-- BEGIN WORKING DATA --

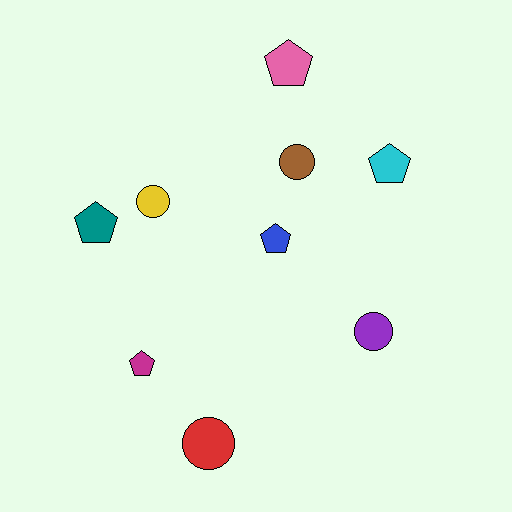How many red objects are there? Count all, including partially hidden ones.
There is 1 red object.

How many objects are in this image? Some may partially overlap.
There are 9 objects.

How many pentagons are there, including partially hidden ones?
There are 5 pentagons.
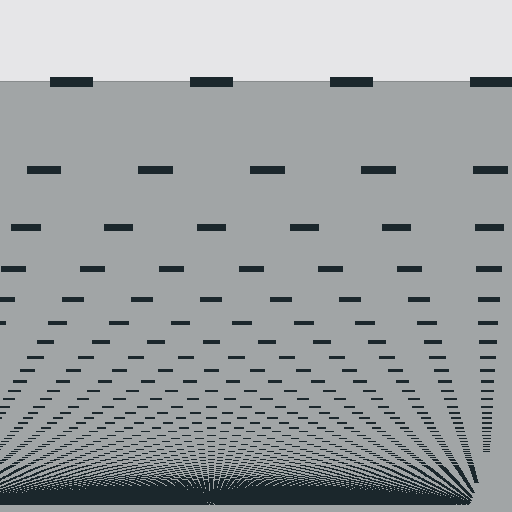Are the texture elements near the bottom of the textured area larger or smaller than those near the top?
Smaller. The gradient is inverted — elements near the bottom are smaller and denser.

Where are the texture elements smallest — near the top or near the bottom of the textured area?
Near the bottom.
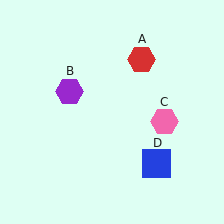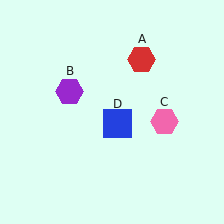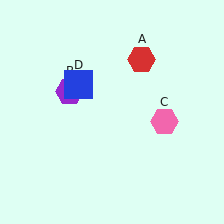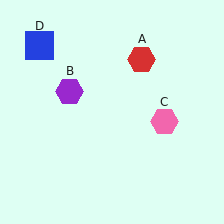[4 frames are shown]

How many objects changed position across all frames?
1 object changed position: blue square (object D).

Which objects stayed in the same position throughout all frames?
Red hexagon (object A) and purple hexagon (object B) and pink hexagon (object C) remained stationary.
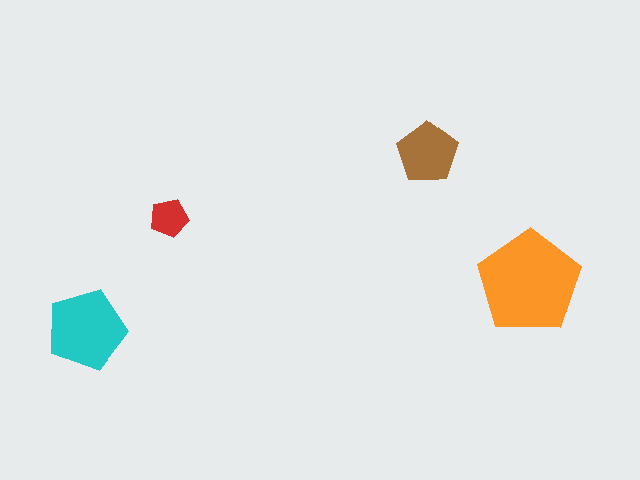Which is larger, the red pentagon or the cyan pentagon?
The cyan one.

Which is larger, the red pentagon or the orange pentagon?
The orange one.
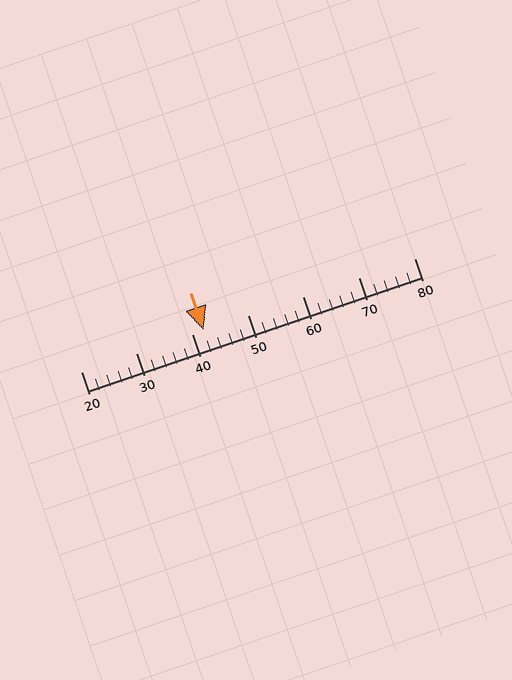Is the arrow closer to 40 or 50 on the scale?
The arrow is closer to 40.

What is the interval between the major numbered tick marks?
The major tick marks are spaced 10 units apart.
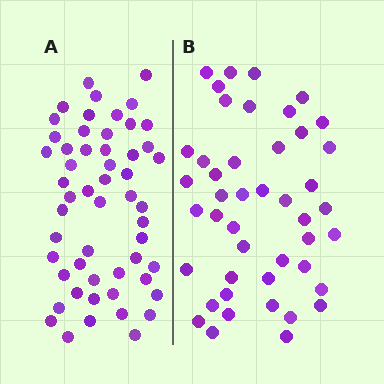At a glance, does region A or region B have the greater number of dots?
Region A (the left region) has more dots.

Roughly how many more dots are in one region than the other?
Region A has roughly 8 or so more dots than region B.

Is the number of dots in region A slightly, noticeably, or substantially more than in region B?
Region A has only slightly more — the two regions are fairly close. The ratio is roughly 1.2 to 1.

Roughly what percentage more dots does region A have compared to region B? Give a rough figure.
About 20% more.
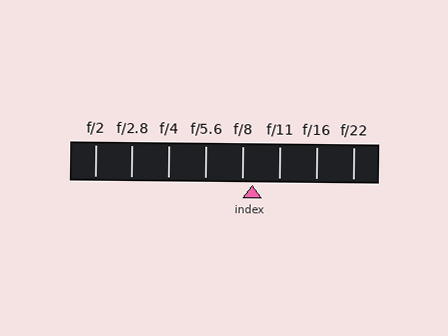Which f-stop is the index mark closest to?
The index mark is closest to f/8.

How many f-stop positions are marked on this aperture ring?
There are 8 f-stop positions marked.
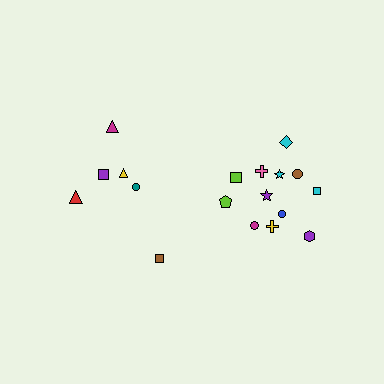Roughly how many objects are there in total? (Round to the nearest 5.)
Roughly 20 objects in total.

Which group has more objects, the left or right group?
The right group.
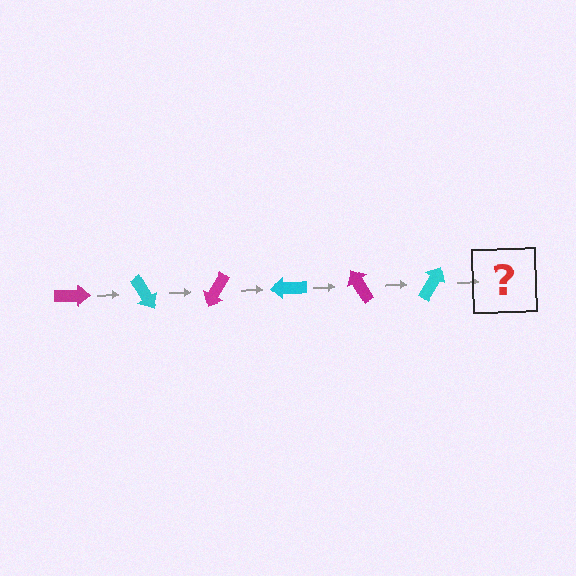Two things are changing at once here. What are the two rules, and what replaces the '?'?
The two rules are that it rotates 60 degrees clockwise each step and the color cycles through magenta and cyan. The '?' should be a magenta arrow, rotated 360 degrees clockwise from the start.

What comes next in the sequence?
The next element should be a magenta arrow, rotated 360 degrees clockwise from the start.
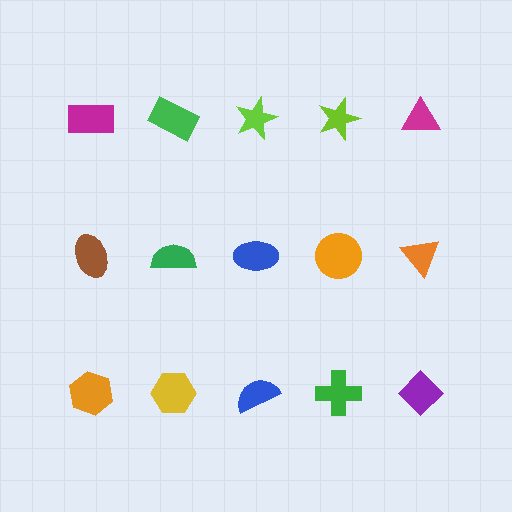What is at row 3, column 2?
A yellow hexagon.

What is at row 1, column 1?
A magenta rectangle.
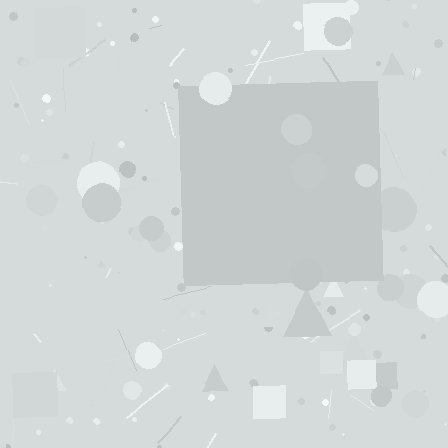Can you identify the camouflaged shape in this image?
The camouflaged shape is a square.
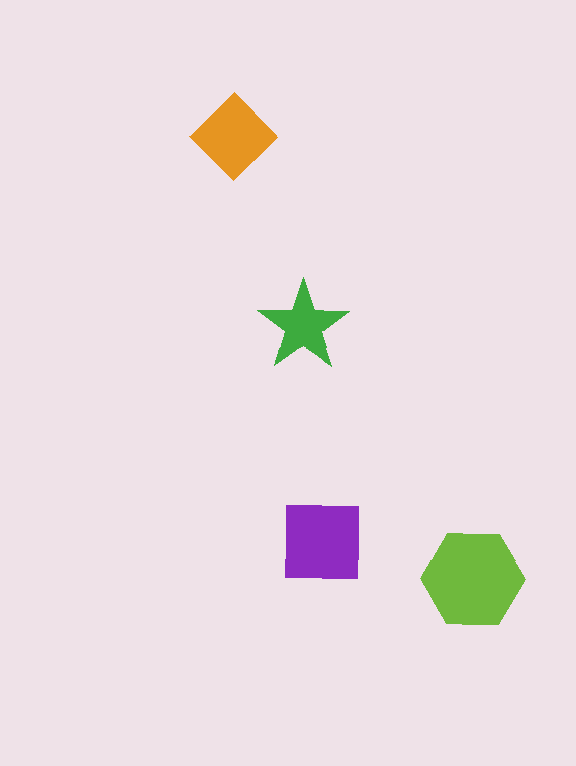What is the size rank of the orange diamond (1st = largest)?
3rd.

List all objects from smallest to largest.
The green star, the orange diamond, the purple square, the lime hexagon.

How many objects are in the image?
There are 4 objects in the image.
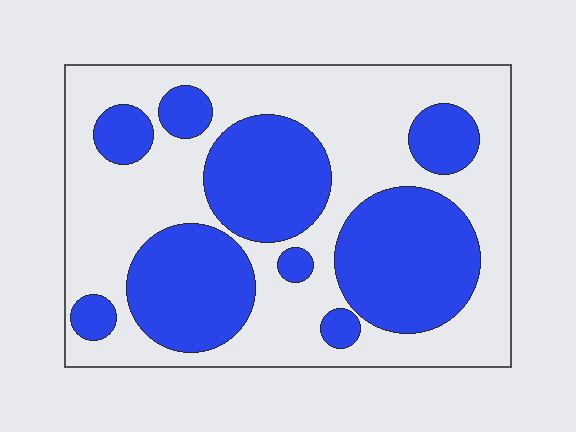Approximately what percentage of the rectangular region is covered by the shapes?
Approximately 40%.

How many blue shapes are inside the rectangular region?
9.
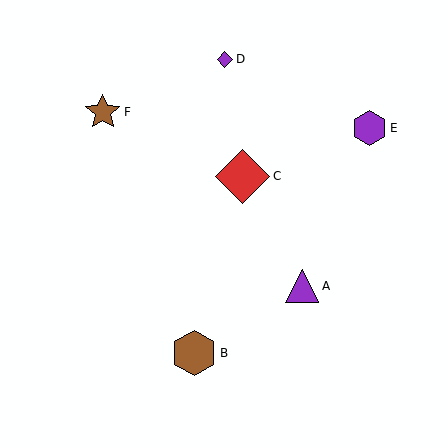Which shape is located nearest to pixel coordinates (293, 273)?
The purple triangle (labeled A) at (302, 286) is nearest to that location.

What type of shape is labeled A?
Shape A is a purple triangle.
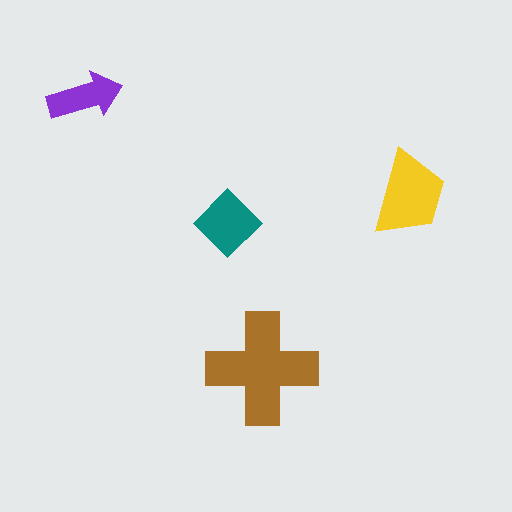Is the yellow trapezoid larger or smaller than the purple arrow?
Larger.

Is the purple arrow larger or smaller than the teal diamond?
Smaller.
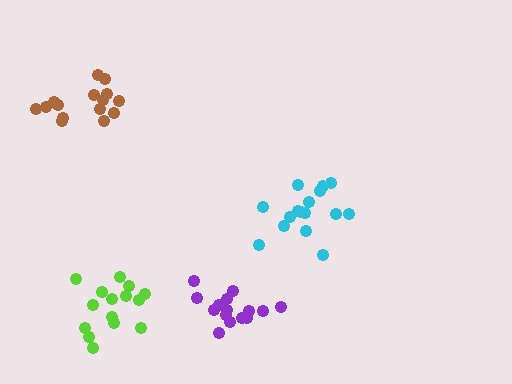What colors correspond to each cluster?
The clusters are colored: cyan, lime, brown, purple.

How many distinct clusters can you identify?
There are 4 distinct clusters.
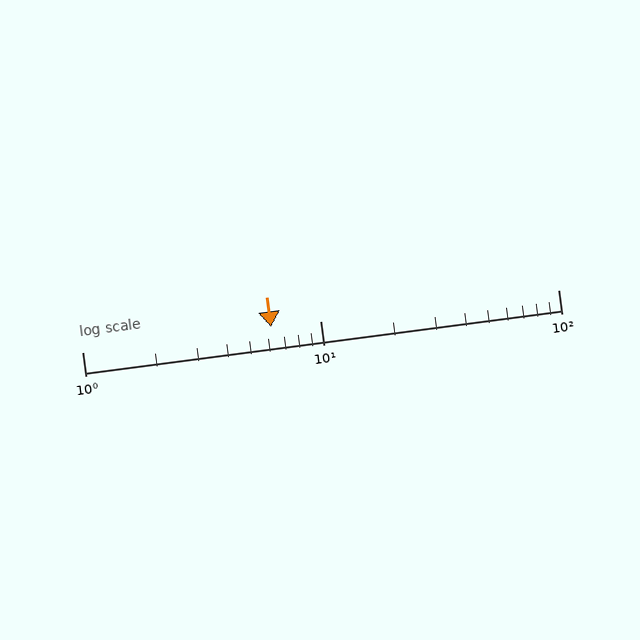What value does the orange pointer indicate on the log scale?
The pointer indicates approximately 6.2.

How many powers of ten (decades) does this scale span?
The scale spans 2 decades, from 1 to 100.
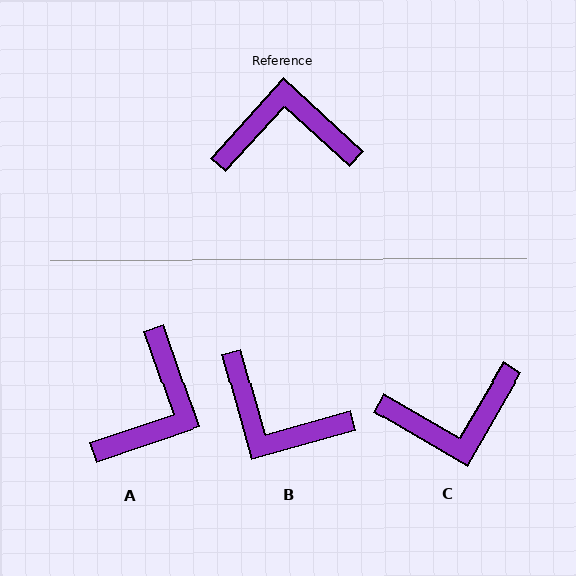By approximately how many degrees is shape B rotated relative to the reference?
Approximately 148 degrees counter-clockwise.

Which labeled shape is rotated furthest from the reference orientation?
C, about 168 degrees away.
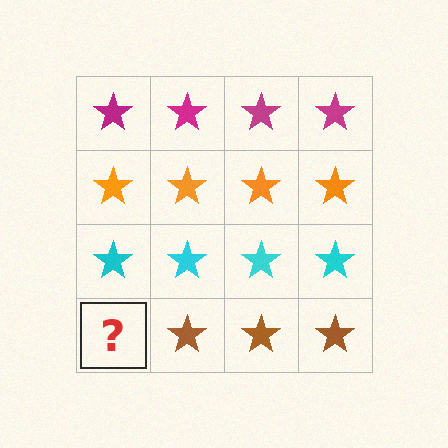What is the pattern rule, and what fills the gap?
The rule is that each row has a consistent color. The gap should be filled with a brown star.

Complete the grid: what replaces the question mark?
The question mark should be replaced with a brown star.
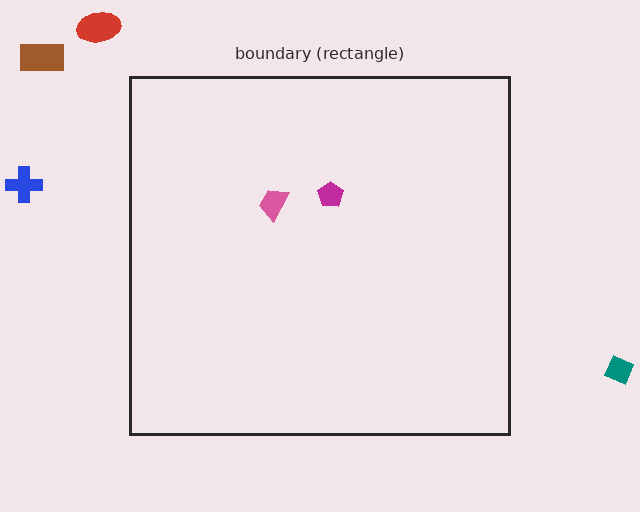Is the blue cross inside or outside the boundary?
Outside.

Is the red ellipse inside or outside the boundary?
Outside.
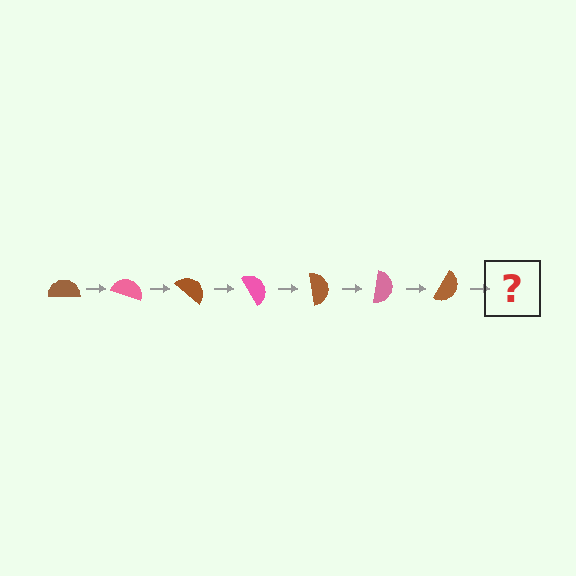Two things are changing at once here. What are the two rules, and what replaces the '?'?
The two rules are that it rotates 20 degrees clockwise each step and the color cycles through brown and pink. The '?' should be a pink semicircle, rotated 140 degrees clockwise from the start.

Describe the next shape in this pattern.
It should be a pink semicircle, rotated 140 degrees clockwise from the start.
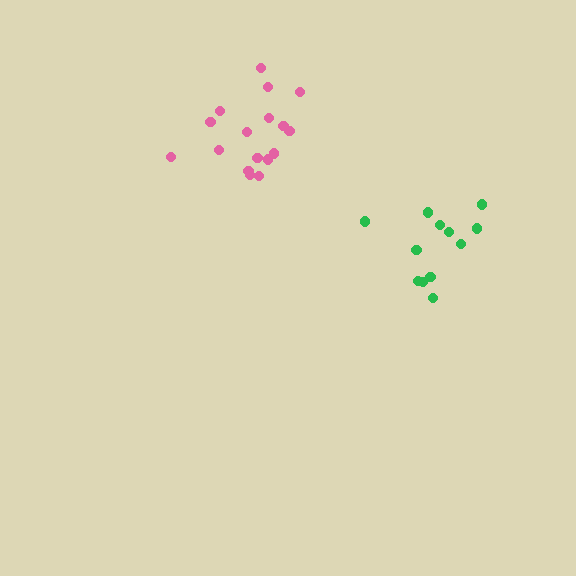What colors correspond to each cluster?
The clusters are colored: green, pink.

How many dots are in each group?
Group 1: 12 dots, Group 2: 17 dots (29 total).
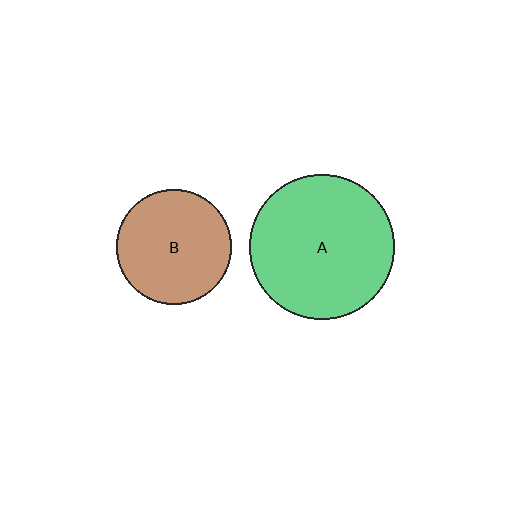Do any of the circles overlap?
No, none of the circles overlap.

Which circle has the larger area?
Circle A (green).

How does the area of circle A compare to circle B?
Approximately 1.6 times.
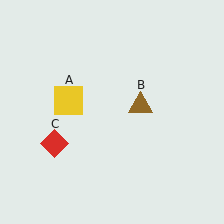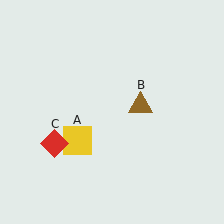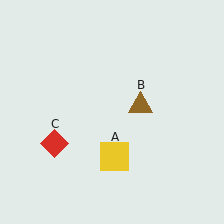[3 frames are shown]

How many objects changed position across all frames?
1 object changed position: yellow square (object A).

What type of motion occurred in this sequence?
The yellow square (object A) rotated counterclockwise around the center of the scene.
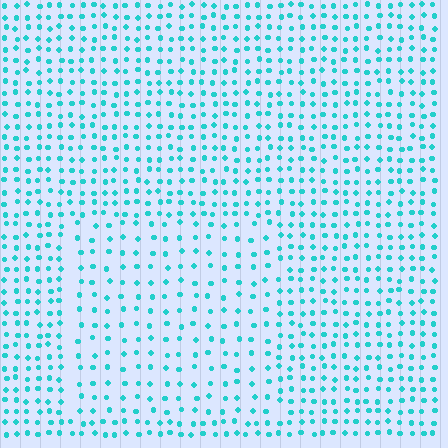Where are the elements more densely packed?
The elements are more densely packed outside the rectangle boundary.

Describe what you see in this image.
The image contains small cyan elements arranged at two different densities. A rectangle-shaped region is visible where the elements are less densely packed than the surrounding area.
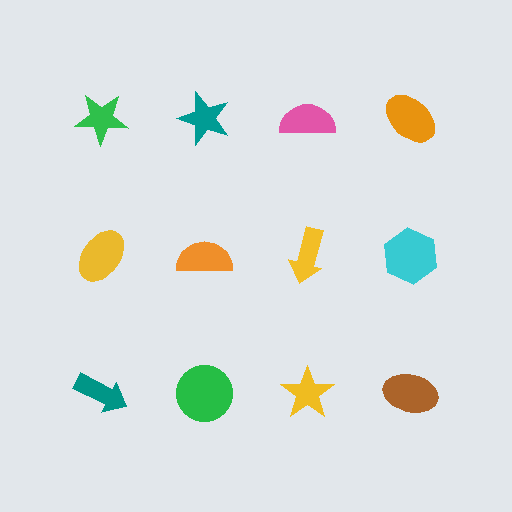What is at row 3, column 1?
A teal arrow.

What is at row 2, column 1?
A yellow ellipse.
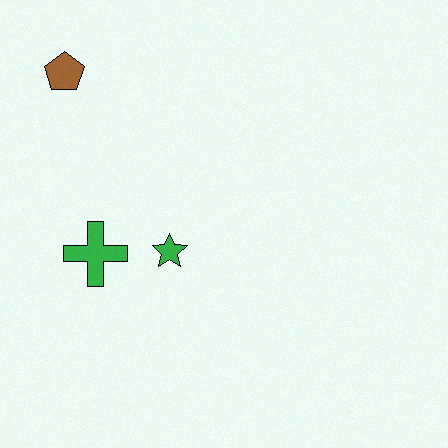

-- END WORKING DATA --

> [GOAL OF THE EXERCISE] Reproduce every record above exactly, omitting the pictures.

> [OUTPUT OF THE TASK]
How many red objects are there? Count all, including partially hidden ones.
There is 1 red object.

How many objects are in this image? Some may partially overlap.
There are 9 objects.

How many pentagons are there, including partially hidden ones?
There are 5 pentagons.
Are the texture elements near the bottom of the textured area larger or smaller than those near the top?
Smaller. The gradient is inverted — elements near the bottom are smaller and denser.

Where are the texture elements smallest — near the top or near the bottom of the textured area?
Near the bottom.
[4 frames are shown]

How many objects changed position across all frames?
1 object changed position: blue square (object D).

Which objects stayed in the same position throughout all frames?
Red hexagon (object A) and purple hexagon (object B) and pink hexagon (object C) remained stationary.
Which is larger, the red pentagon or the cyan pentagon?
The cyan one.

Which is larger, the red pentagon or the orange pentagon?
The orange one.
Is the arrow closer to 40 or 50 on the scale?
The arrow is closer to 40.

What is the interval between the major numbered tick marks?
The major tick marks are spaced 10 units apart.
At a glance, does region A or region B have the greater number of dots?
Region A (the left region) has more dots.

Roughly how many more dots are in one region than the other?
Region A has roughly 8 or so more dots than region B.

Is the number of dots in region A slightly, noticeably, or substantially more than in region B?
Region A has only slightly more — the two regions are fairly close. The ratio is roughly 1.2 to 1.

Roughly what percentage more dots does region A have compared to region B? Give a rough figure.
About 20% more.
Which f-stop is the index mark closest to?
The index mark is closest to f/8.

How many f-stop positions are marked on this aperture ring?
There are 8 f-stop positions marked.
Roughly how many objects are there in total? (Round to the nearest 5.)
Roughly 20 objects in total.

Which group has more objects, the left or right group?
The right group.
Two things are changing at once here. What are the two rules, and what replaces the '?'?
The two rules are that it rotates 60 degrees clockwise each step and the color cycles through magenta and cyan. The '?' should be a magenta arrow, rotated 360 degrees clockwise from the start.

What comes next in the sequence?
The next element should be a magenta arrow, rotated 360 degrees clockwise from the start.
What is at row 3, column 2?
A yellow hexagon.

What is at row 1, column 1?
A magenta rectangle.
Can you identify the camouflaged shape in this image?
The camouflaged shape is a square.
What is the size rank of the orange diamond (1st = largest)?
3rd.

List all objects from smallest to largest.
The green star, the orange diamond, the purple square, the lime hexagon.

How many objects are in the image?
There are 4 objects in the image.
Approximately what percentage of the rectangular region is covered by the shapes?
Approximately 40%.

How many blue shapes are inside the rectangular region?
9.
Which shape is located nearest to pixel coordinates (293, 273)?
The purple triangle (labeled A) at (302, 286) is nearest to that location.

What type of shape is labeled A?
Shape A is a purple triangle.
Is the yellow trapezoid larger or smaller than the purple arrow?
Larger.

Is the purple arrow larger or smaller than the teal diamond?
Smaller.
What colors correspond to each cluster?
The clusters are colored: cyan, lime, brown, purple.

How many distinct clusters can you identify?
There are 4 distinct clusters.
What value does the orange pointer indicate on the log scale?
The pointer indicates approximately 6.2.

How many powers of ten (decades) does this scale span?
The scale spans 2 decades, from 1 to 100.
By approximately how many degrees is shape B rotated relative to the reference?
Approximately 148 degrees counter-clockwise.

Which labeled shape is rotated furthest from the reference orientation?
C, about 168 degrees away.
What is the pattern rule, and what fills the gap?
The rule is that each row has a consistent color. The gap should be filled with a brown star.

Complete the grid: what replaces the question mark?
The question mark should be replaced with a brown star.
Is the blue cross inside or outside the boundary?
Outside.

Is the red ellipse inside or outside the boundary?
Outside.
Two things are changing at once here. What are the two rules, and what replaces the '?'?
The two rules are that it rotates 20 degrees clockwise each step and the color cycles through brown and pink. The '?' should be a pink semicircle, rotated 140 degrees clockwise from the start.

Describe the next shape in this pattern.
It should be a pink semicircle, rotated 140 degrees clockwise from the start.
What colors correspond to each cluster?
The clusters are colored: green, pink.

How many dots are in each group?
Group 1: 12 dots, Group 2: 17 dots (29 total).
Do any of the circles overlap?
No, none of the circles overlap.

Which circle has the larger area?
Circle A (green).

How does the area of circle A compare to circle B?
Approximately 1.6 times.
[3 frames are shown]

How many objects changed position across all frames?
1 object changed position: yellow square (object A).

What type of motion occurred in this sequence?
The yellow square (object A) rotated counterclockwise around the center of the scene.
Where are the elements more densely packed?
The elements are more densely packed outside the rectangle boundary.

Describe what you see in this image.
The image contains small cyan elements arranged at two different densities. A rectangle-shaped region is visible where the elements are less densely packed than the surrounding area.
What is at row 3, column 1?
A teal arrow.

What is at row 2, column 1?
A yellow ellipse.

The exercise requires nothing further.